* [WHAT THE TASK REQUIRES]:
Restate the listing below word for word, omitting any images.

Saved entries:

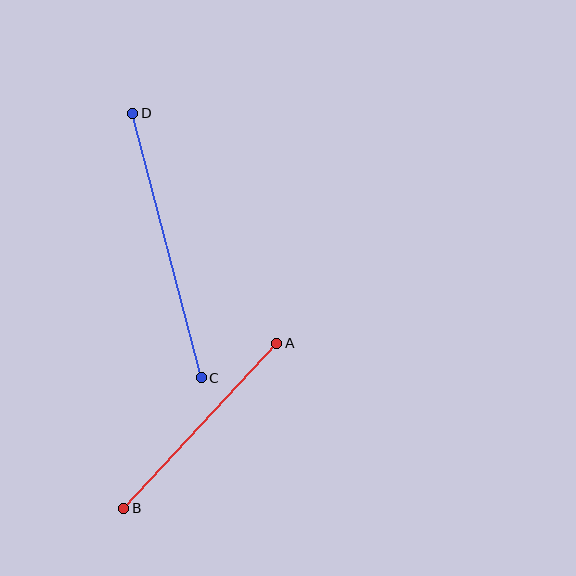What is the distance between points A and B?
The distance is approximately 225 pixels.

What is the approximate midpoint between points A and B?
The midpoint is at approximately (200, 426) pixels.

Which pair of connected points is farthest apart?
Points C and D are farthest apart.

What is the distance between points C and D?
The distance is approximately 273 pixels.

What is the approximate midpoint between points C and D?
The midpoint is at approximately (167, 246) pixels.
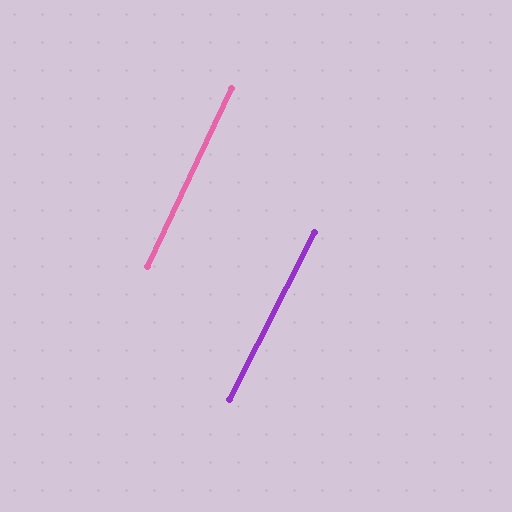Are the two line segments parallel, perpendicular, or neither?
Parallel — their directions differ by only 2.0°.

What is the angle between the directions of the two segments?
Approximately 2 degrees.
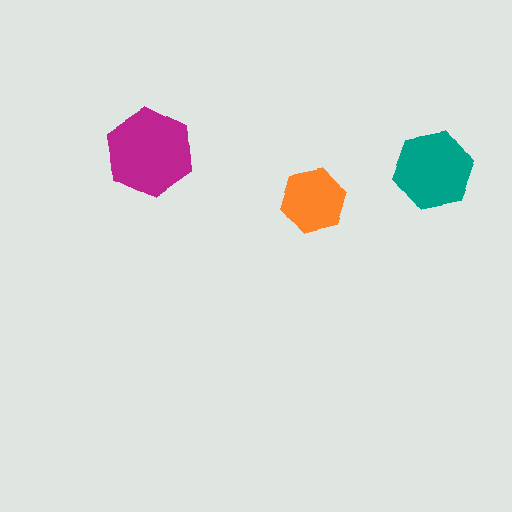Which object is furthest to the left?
The magenta hexagon is leftmost.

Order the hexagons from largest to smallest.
the magenta one, the teal one, the orange one.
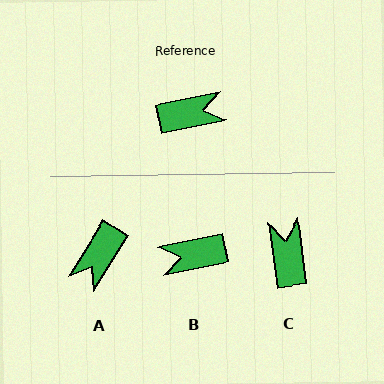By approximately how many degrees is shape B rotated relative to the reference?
Approximately 180 degrees clockwise.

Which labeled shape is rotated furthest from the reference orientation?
B, about 180 degrees away.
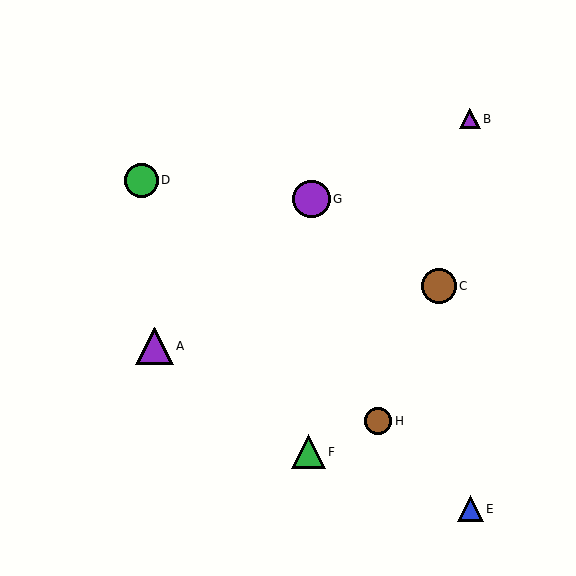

* [WORKED SOLUTION]:
What is the distance between points A and B?
The distance is approximately 225 pixels.

What is the approximate midpoint between points A and B?
The midpoint is at approximately (200, 426) pixels.

Which pair of connected points is farthest apart?
Points C and D are farthest apart.

What is the distance between points C and D?
The distance is approximately 273 pixels.

What is the approximate midpoint between points C and D?
The midpoint is at approximately (167, 246) pixels.
Are the two line segments parallel, perpendicular, or neither?
Parallel — their directions differ by only 2.0°.

What is the angle between the directions of the two segments?
Approximately 2 degrees.
Which object is furthest to the left?
The magenta hexagon is leftmost.

Order the hexagons from largest to smallest.
the magenta one, the teal one, the orange one.
By approximately how many degrees is shape B rotated relative to the reference?
Approximately 180 degrees clockwise.

Which labeled shape is rotated furthest from the reference orientation?
B, about 180 degrees away.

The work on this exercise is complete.